*EXERCISE:* Leave the pictures out and transcribe every record exactly.

*SOURCE DATA:*

▼

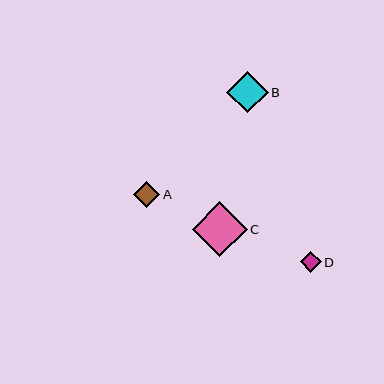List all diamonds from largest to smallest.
From largest to smallest: C, B, A, D.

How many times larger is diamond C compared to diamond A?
Diamond C is approximately 2.1 times the size of diamond A.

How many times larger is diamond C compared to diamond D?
Diamond C is approximately 2.7 times the size of diamond D.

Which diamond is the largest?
Diamond C is the largest with a size of approximately 55 pixels.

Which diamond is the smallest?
Diamond D is the smallest with a size of approximately 21 pixels.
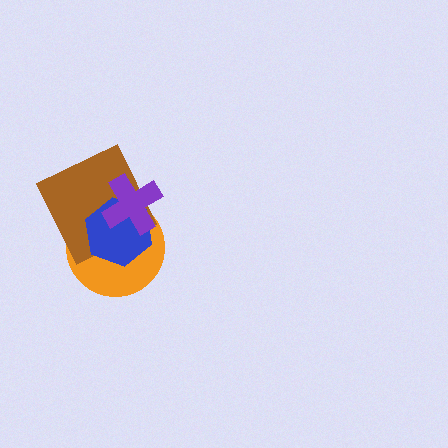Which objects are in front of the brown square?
2 objects cover part of the brown square: the blue hexagon and the purple cross.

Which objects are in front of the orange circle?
3 objects cover part of the orange circle: the brown square, the blue hexagon and the purple cross.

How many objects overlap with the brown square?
3 objects overlap with the brown square.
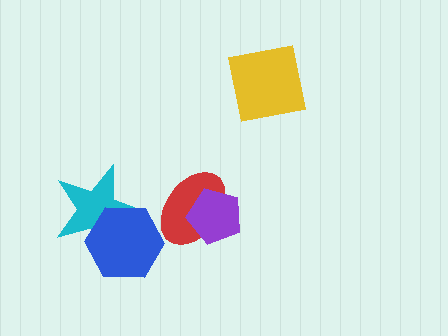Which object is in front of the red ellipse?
The purple pentagon is in front of the red ellipse.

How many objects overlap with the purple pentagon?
1 object overlaps with the purple pentagon.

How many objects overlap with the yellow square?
0 objects overlap with the yellow square.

▲

*PROBLEM SOLUTION:*
List all diamonds from largest to smallest.
From largest to smallest: C, B, A, D.

How many times larger is diamond C compared to diamond A?
Diamond C is approximately 2.1 times the size of diamond A.

How many times larger is diamond C compared to diamond D?
Diamond C is approximately 2.7 times the size of diamond D.

Which diamond is the largest?
Diamond C is the largest with a size of approximately 55 pixels.

Which diamond is the smallest?
Diamond D is the smallest with a size of approximately 21 pixels.
Which objects are in front of the brown square?
2 objects cover part of the brown square: the blue hexagon and the purple cross.

Which objects are in front of the orange circle?
3 objects cover part of the orange circle: the brown square, the blue hexagon and the purple cross.

How many objects overlap with the brown square?
3 objects overlap with the brown square.
Which object is in front of the red ellipse?
The purple pentagon is in front of the red ellipse.

How many objects overlap with the purple pentagon?
1 object overlaps with the purple pentagon.

How many objects overlap with the yellow square?
0 objects overlap with the yellow square.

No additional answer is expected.